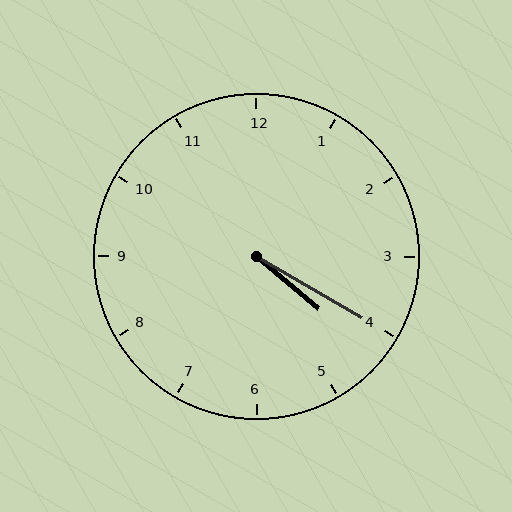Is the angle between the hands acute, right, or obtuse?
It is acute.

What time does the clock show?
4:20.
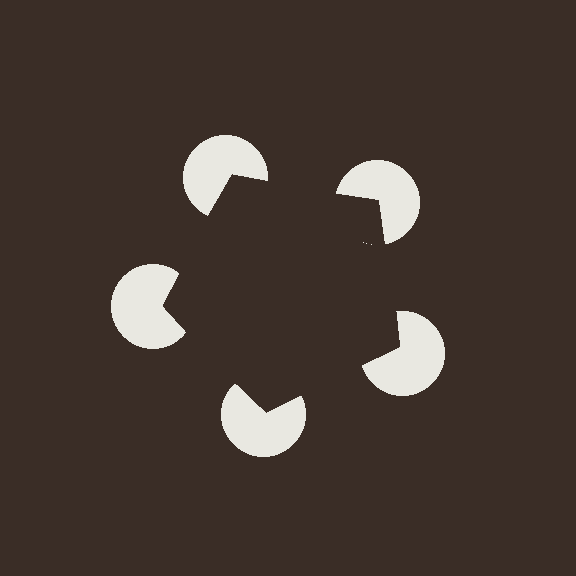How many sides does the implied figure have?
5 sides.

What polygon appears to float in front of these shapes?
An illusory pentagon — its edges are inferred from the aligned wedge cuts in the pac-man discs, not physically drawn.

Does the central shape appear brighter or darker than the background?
:::::
● **Goal of the exercise**
Return the entries unchanged, save for the pictures, which do not belong in the copy.

● **Solution**
Is the angle between the hands acute, right, or obtuse?
It is acute.

What time does the clock show?
4:20.
How many sides does the implied figure have?
5 sides.

What polygon appears to float in front of these shapes?
An illusory pentagon — its edges are inferred from the aligned wedge cuts in the pac-man discs, not physically drawn.

Does the central shape appear brighter or darker than the background?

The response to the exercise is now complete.